## [Records for the task]

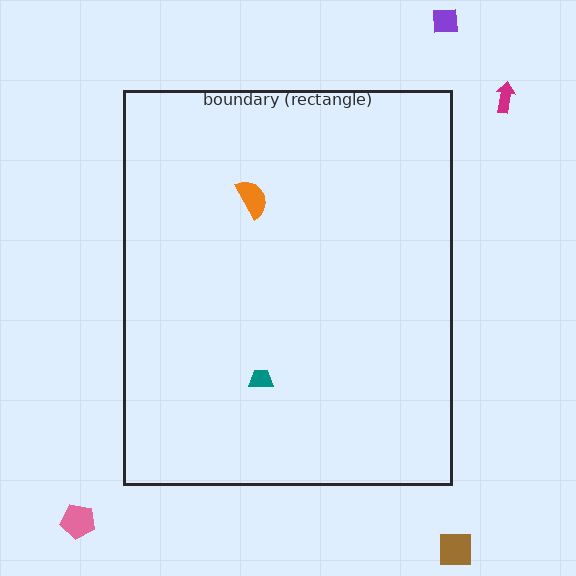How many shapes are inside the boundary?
2 inside, 4 outside.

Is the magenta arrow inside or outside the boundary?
Outside.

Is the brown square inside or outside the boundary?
Outside.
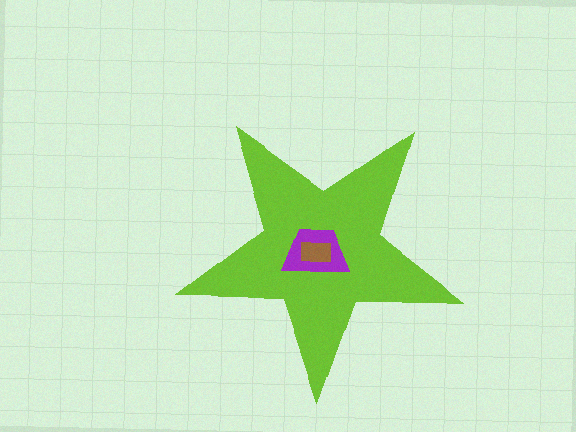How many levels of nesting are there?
3.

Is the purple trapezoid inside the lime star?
Yes.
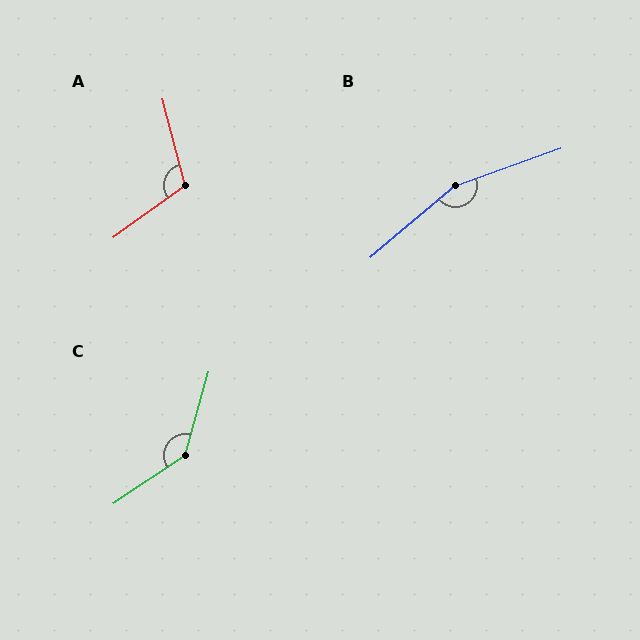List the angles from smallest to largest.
A (111°), C (140°), B (159°).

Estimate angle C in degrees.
Approximately 140 degrees.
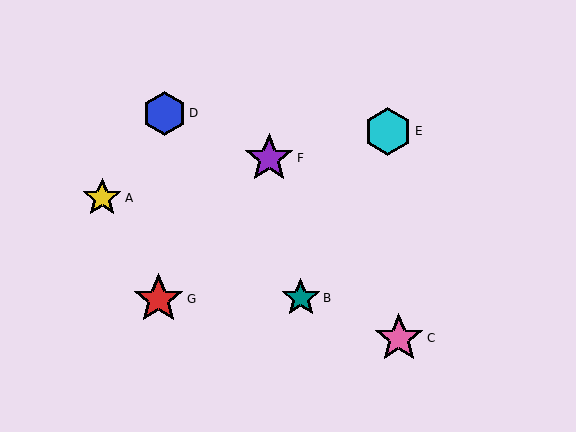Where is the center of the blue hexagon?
The center of the blue hexagon is at (164, 113).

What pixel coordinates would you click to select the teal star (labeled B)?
Click at (301, 298) to select the teal star B.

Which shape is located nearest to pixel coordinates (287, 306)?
The teal star (labeled B) at (301, 298) is nearest to that location.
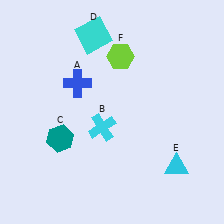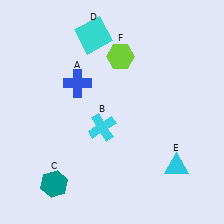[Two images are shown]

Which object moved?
The teal hexagon (C) moved down.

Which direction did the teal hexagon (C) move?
The teal hexagon (C) moved down.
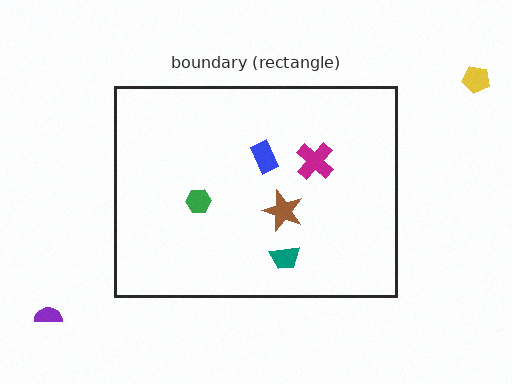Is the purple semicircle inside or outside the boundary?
Outside.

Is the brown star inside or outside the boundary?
Inside.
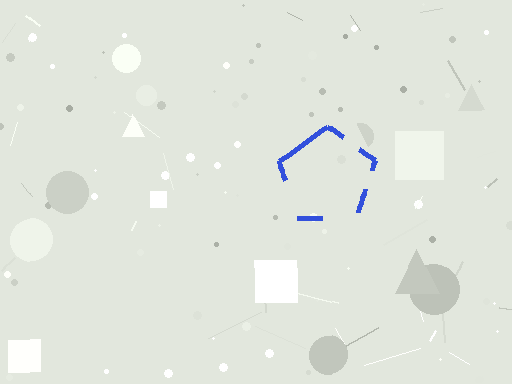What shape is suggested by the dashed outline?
The dashed outline suggests a pentagon.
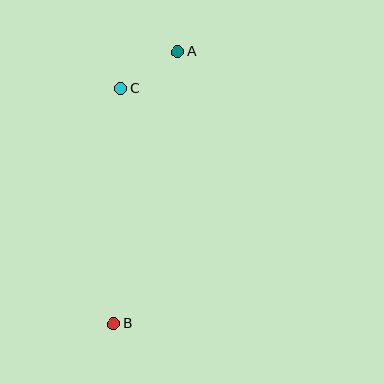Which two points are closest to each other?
Points A and C are closest to each other.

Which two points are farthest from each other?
Points A and B are farthest from each other.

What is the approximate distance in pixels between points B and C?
The distance between B and C is approximately 235 pixels.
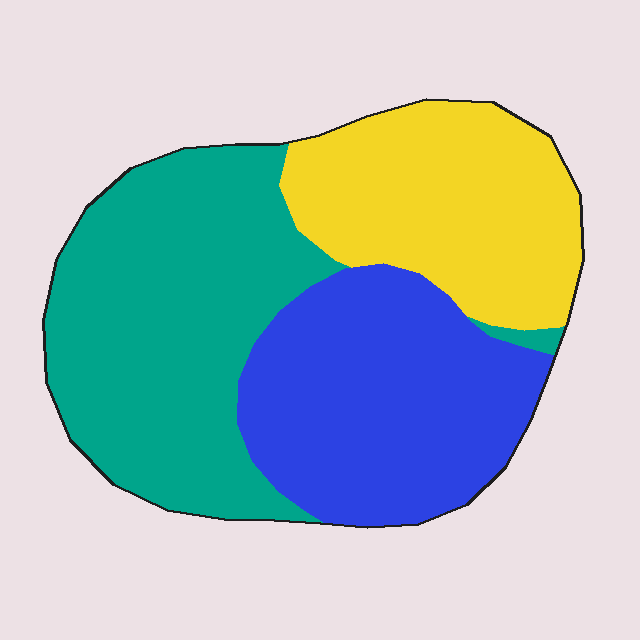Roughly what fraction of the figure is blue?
Blue takes up between a sixth and a third of the figure.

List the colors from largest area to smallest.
From largest to smallest: teal, blue, yellow.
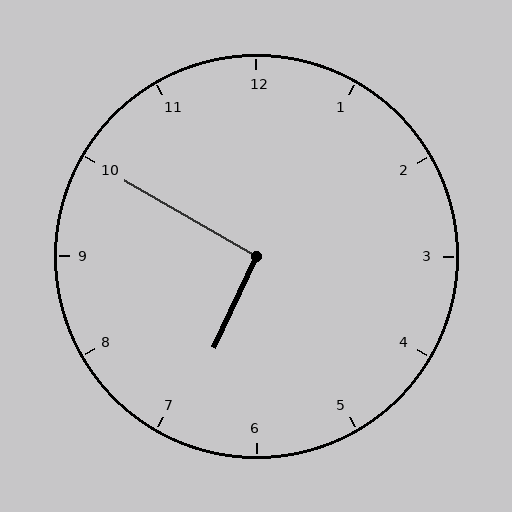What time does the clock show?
6:50.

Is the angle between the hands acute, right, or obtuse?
It is obtuse, close to a right angle.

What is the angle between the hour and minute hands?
Approximately 95 degrees.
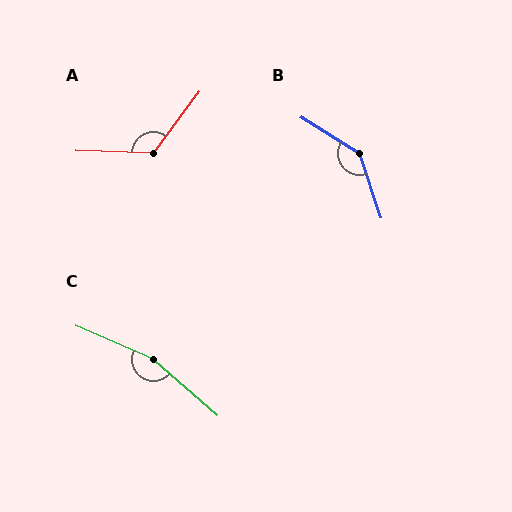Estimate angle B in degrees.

## [Job]
All entries are to be retyped exactly. Omit any embedded images.

## [Written response]
How many shapes are inside the boundary?
2 inside, 4 outside.

Is the magenta arrow inside or outside the boundary?
Outside.

Is the brown square inside or outside the boundary?
Outside.
How many levels of nesting are there?
3.

Is the purple trapezoid inside the lime star?
Yes.
List the angles from smallest to largest.
A (111°), C (140°), B (159°).

Estimate angle C in degrees.
Approximately 140 degrees.
Where is the center of the blue hexagon?
The center of the blue hexagon is at (164, 113).

What pixel coordinates would you click to select the teal star (labeled B)?
Click at (301, 298) to select the teal star B.

Which shape is located nearest to pixel coordinates (287, 306)?
The teal star (labeled B) at (301, 298) is nearest to that location.
[Two images are shown]

Which object moved?
The teal hexagon (C) moved down.

Which direction did the teal hexagon (C) move?
The teal hexagon (C) moved down.
Is the purple semicircle inside or outside the boundary?
Outside.

Is the brown star inside or outside the boundary?
Inside.
What shape is suggested by the dashed outline?
The dashed outline suggests a pentagon.
Which two points are closest to each other?
Points A and C are closest to each other.

Which two points are farthest from each other?
Points A and B are farthest from each other.

What is the approximate distance in pixels between points B and C?
The distance between B and C is approximately 235 pixels.
Roughly what fraction of the figure is blue?
Blue takes up between a sixth and a third of the figure.

List the colors from largest area to smallest.
From largest to smallest: teal, blue, yellow.
What time does the clock show?
6:50.

Is the angle between the hands acute, right, or obtuse?
It is obtuse, close to a right angle.

What is the angle between the hour and minute hands?
Approximately 95 degrees.
Estimate angle B in degrees.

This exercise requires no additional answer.